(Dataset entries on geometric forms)
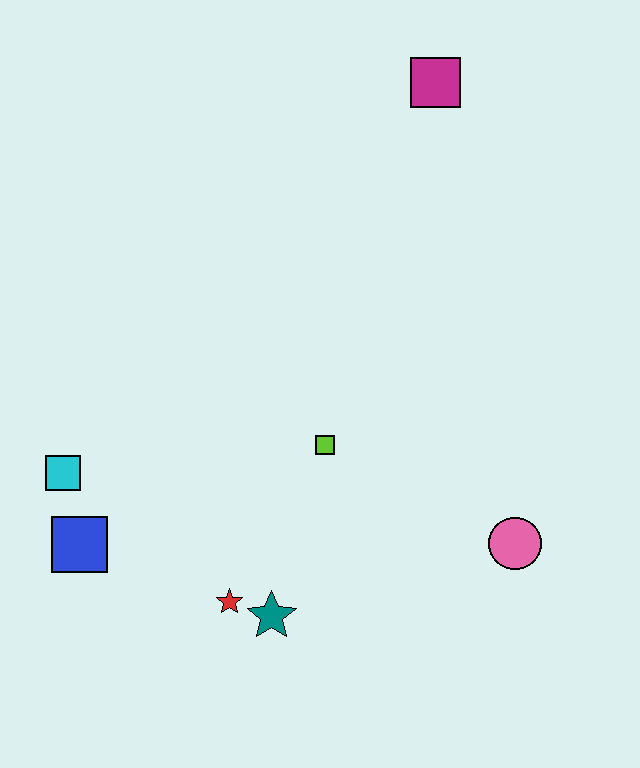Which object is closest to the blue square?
The cyan square is closest to the blue square.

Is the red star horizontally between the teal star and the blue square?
Yes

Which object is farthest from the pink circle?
The magenta square is farthest from the pink circle.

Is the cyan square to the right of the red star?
No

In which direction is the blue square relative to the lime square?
The blue square is to the left of the lime square.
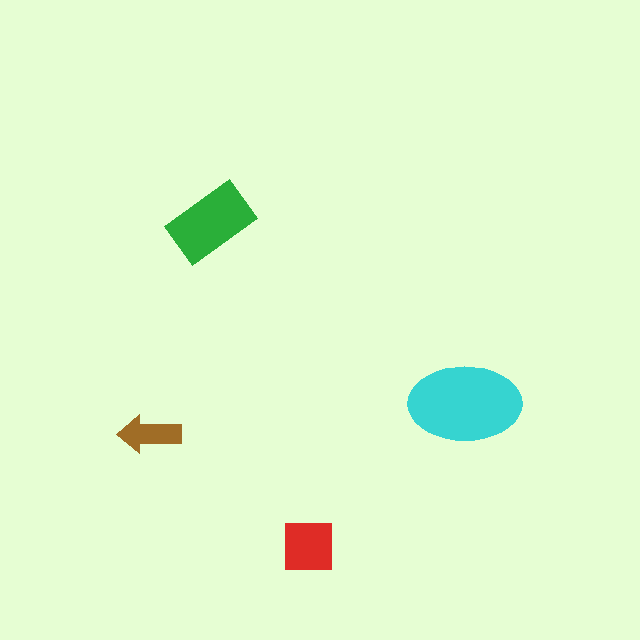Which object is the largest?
The cyan ellipse.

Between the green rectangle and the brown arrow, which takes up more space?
The green rectangle.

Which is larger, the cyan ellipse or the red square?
The cyan ellipse.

→ Problem description: Write out exactly the lines from the one containing "In which direction" through the last line of the records above, both ends included, and leave out any pictures.

→ Answer to the task:
In which direction is the blue square relative to the lime square?
The blue square is to the left of the lime square.
Which object is the largest?
The cyan ellipse.

Between the green rectangle and the brown arrow, which takes up more space?
The green rectangle.

Which is larger, the cyan ellipse or the red square?
The cyan ellipse.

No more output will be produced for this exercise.